Problem: All entries below need to be written out exactly, but without their pictures.

------------------------------------------------------------------------

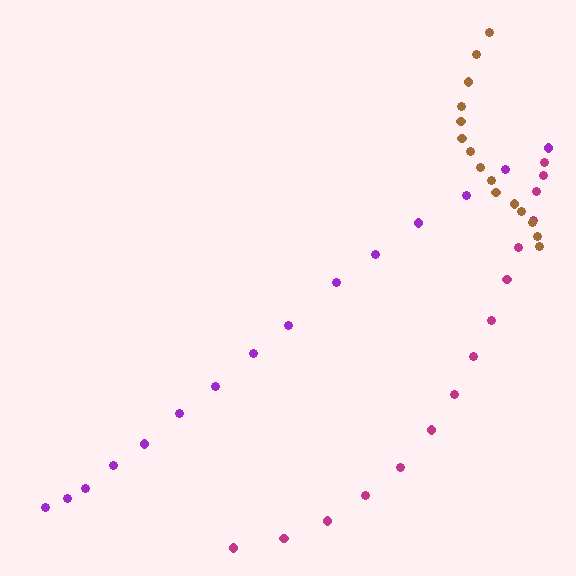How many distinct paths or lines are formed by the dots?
There are 3 distinct paths.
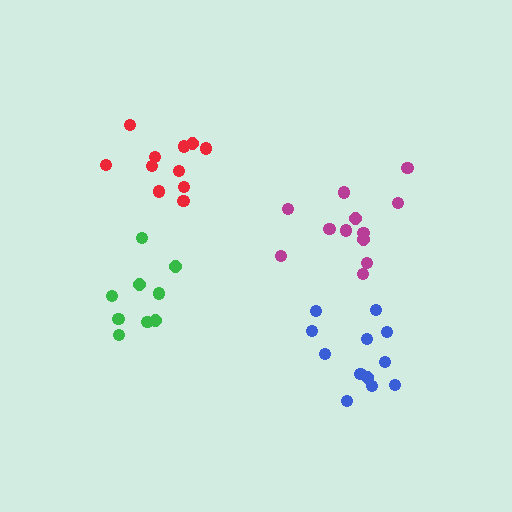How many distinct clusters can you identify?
There are 4 distinct clusters.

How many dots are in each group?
Group 1: 12 dots, Group 2: 12 dots, Group 3: 11 dots, Group 4: 9 dots (44 total).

------------------------------------------------------------------------

The result:
How many distinct paths or lines are formed by the dots?
There are 3 distinct paths.
How many distinct clusters can you identify?
There are 4 distinct clusters.

How many dots are in each group?
Group 1: 12 dots, Group 2: 12 dots, Group 3: 11 dots, Group 4: 9 dots (44 total).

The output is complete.